__Exercise__
Transcribe the entries exactly; images are not part of the copy.

__Records provided__
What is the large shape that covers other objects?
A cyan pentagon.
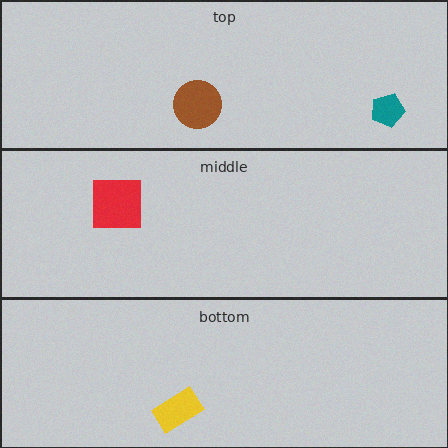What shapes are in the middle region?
The red square.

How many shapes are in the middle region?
1.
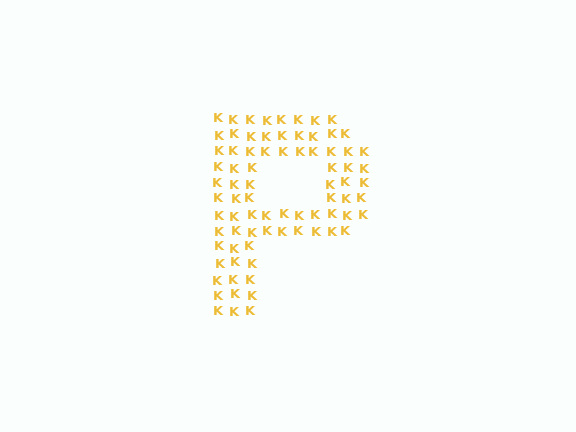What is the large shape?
The large shape is the letter P.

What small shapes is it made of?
It is made of small letter K's.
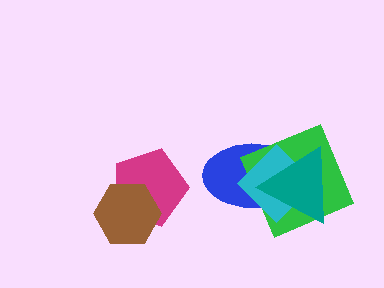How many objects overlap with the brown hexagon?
1 object overlaps with the brown hexagon.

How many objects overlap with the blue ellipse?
3 objects overlap with the blue ellipse.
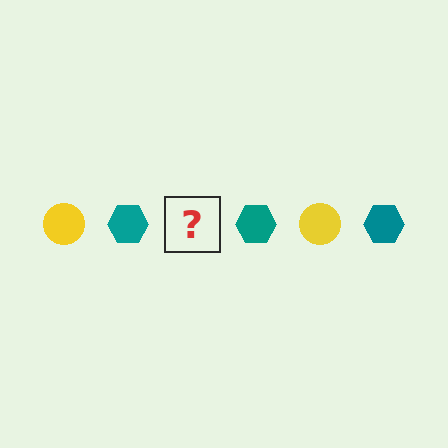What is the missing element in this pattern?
The missing element is a yellow circle.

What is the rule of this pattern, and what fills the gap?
The rule is that the pattern alternates between yellow circle and teal hexagon. The gap should be filled with a yellow circle.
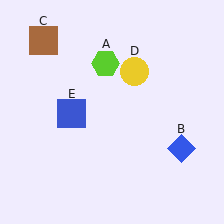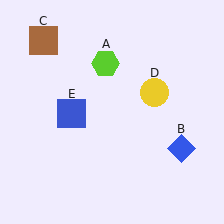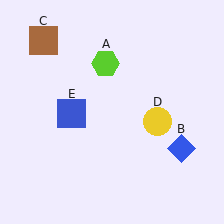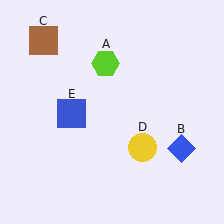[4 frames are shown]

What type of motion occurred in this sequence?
The yellow circle (object D) rotated clockwise around the center of the scene.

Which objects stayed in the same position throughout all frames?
Lime hexagon (object A) and blue diamond (object B) and brown square (object C) and blue square (object E) remained stationary.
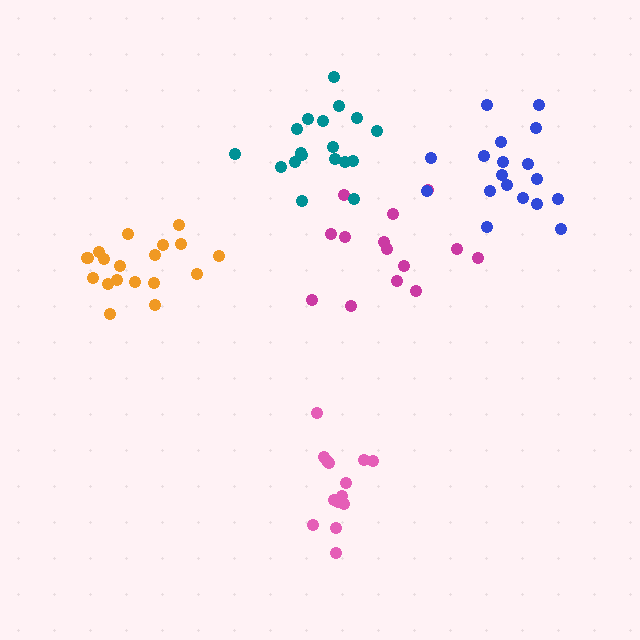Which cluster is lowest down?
The pink cluster is bottommost.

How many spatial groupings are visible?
There are 5 spatial groupings.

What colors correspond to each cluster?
The clusters are colored: magenta, blue, pink, teal, orange.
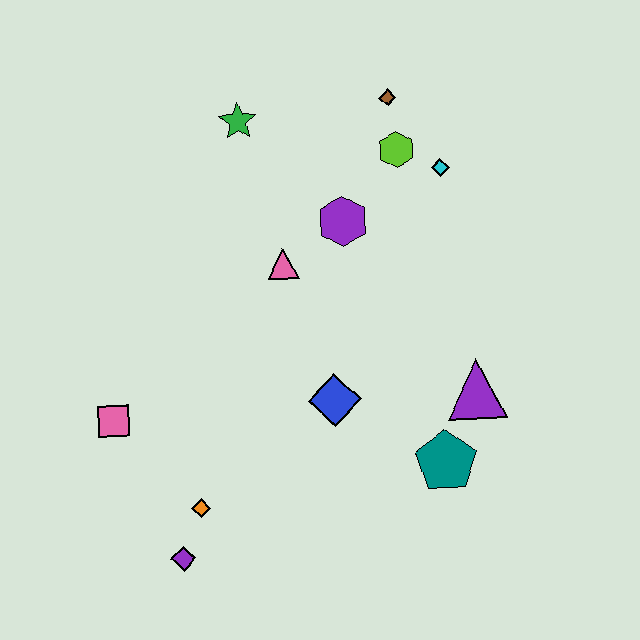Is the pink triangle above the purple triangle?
Yes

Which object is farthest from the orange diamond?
The brown diamond is farthest from the orange diamond.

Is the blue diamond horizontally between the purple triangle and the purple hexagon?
No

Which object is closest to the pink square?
The orange diamond is closest to the pink square.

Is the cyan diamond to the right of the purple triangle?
No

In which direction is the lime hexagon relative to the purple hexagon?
The lime hexagon is above the purple hexagon.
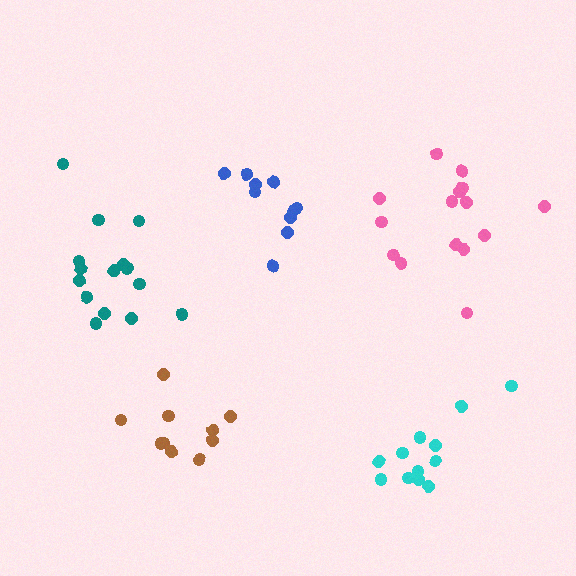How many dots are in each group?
Group 1: 10 dots, Group 2: 15 dots, Group 3: 10 dots, Group 4: 15 dots, Group 5: 12 dots (62 total).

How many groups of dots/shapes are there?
There are 5 groups.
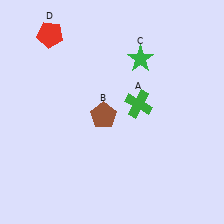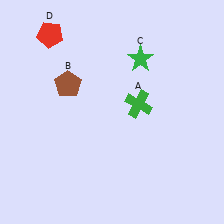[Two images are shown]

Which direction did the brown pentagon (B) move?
The brown pentagon (B) moved up and to the left.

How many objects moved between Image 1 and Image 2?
1 object moved between the two images.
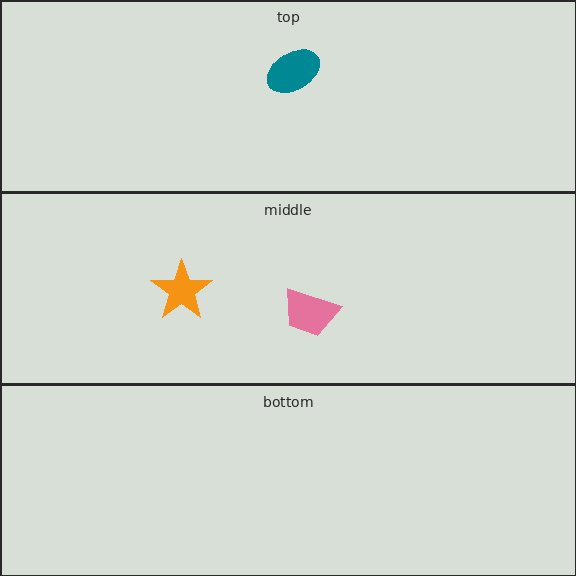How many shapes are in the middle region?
2.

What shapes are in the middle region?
The orange star, the pink trapezoid.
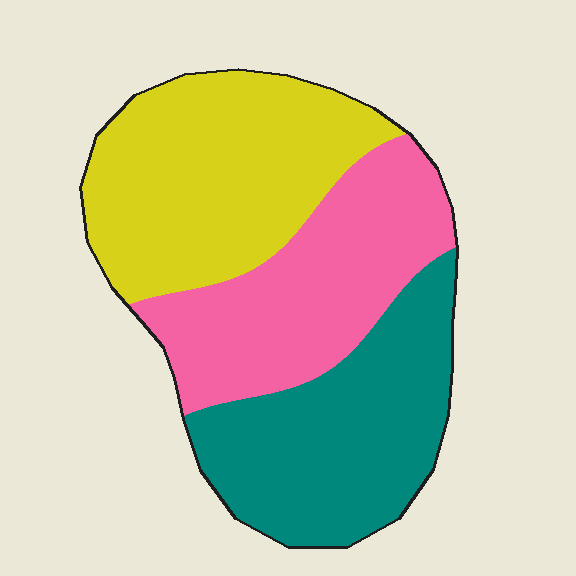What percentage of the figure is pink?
Pink covers 31% of the figure.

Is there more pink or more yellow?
Yellow.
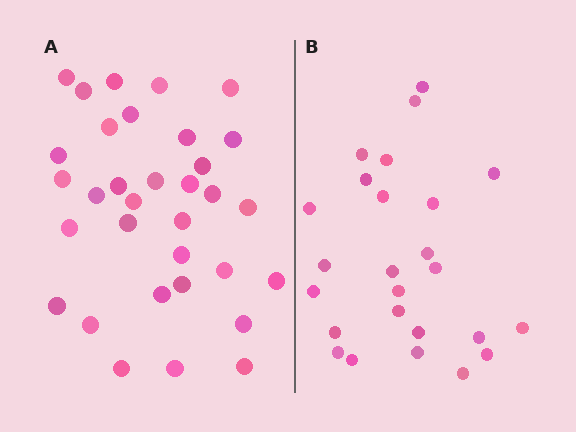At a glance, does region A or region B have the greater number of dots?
Region A (the left region) has more dots.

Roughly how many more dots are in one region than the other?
Region A has roughly 8 or so more dots than region B.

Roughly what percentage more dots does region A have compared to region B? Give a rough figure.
About 30% more.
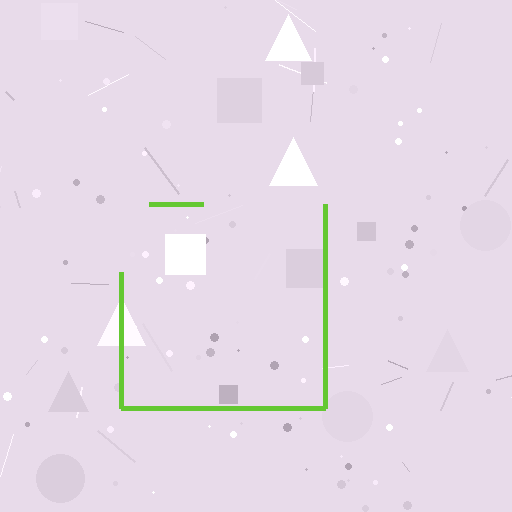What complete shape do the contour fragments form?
The contour fragments form a square.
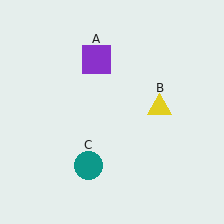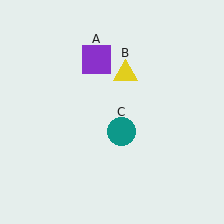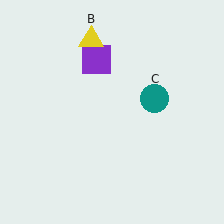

__Output for this exercise__
What is the large shape that covers other objects?
A cyan pentagon.
What shapes are in the middle region?
The red square.

How many shapes are in the middle region?
1.
What is the large shape?
The large shape is the letter P.

What small shapes is it made of?
It is made of small letter K's.
How many objects overlap with the brown hexagon?
1 object overlaps with the brown hexagon.

How many objects overlap with the blue ellipse?
3 objects overlap with the blue ellipse.
What is the missing element in this pattern?
The missing element is a yellow circle.

What is the rule of this pattern, and what fills the gap?
The rule is that the pattern alternates between yellow circle and teal hexagon. The gap should be filled with a yellow circle.
[4 frames are shown]

What type of motion occurred in this sequence?
The yellow circle (object D) rotated clockwise around the center of the scene.

Which objects stayed in the same position throughout all frames?
Lime hexagon (object A) and blue diamond (object B) and brown square (object C) and blue square (object E) remained stationary.
Which cluster is lowest down?
The pink cluster is bottommost.

How many spatial groupings are visible?
There are 5 spatial groupings.

What colors correspond to each cluster?
The clusters are colored: magenta, blue, pink, teal, orange.
Is the pink triangle above the purple triangle?
Yes

Which object is farthest from the orange diamond?
The brown diamond is farthest from the orange diamond.

Is the blue diamond horizontally between the purple triangle and the purple hexagon?
No

Which object is closest to the pink square?
The orange diamond is closest to the pink square.

Is the cyan diamond to the right of the purple triangle?
No

In which direction is the lime hexagon relative to the purple hexagon?
The lime hexagon is above the purple hexagon.
How many dots are in each group?
Group 1: 10 dots, Group 2: 15 dots, Group 3: 10 dots, Group 4: 15 dots, Group 5: 12 dots (62 total).

How many groups of dots/shapes are there?
There are 5 groups.
[Two images are shown]

Which direction did the brown pentagon (B) move?
The brown pentagon (B) moved up and to the left.

How many objects moved between Image 1 and Image 2?
1 object moved between the two images.
How many shapes are in the middle region?
2.

What shapes are in the middle region?
The orange star, the pink trapezoid.
What percentage of the figure is pink?
Pink covers 31% of the figure.

Is there more pink or more yellow?
Yellow.
At a glance, does region A or region B have the greater number of dots?
Region A (the left region) has more dots.

Roughly how many more dots are in one region than the other?
Region A has roughly 8 or so more dots than region B.

Roughly what percentage more dots does region A have compared to region B? Give a rough figure.
About 30% more.
What complete shape do the contour fragments form?
The contour fragments form a square.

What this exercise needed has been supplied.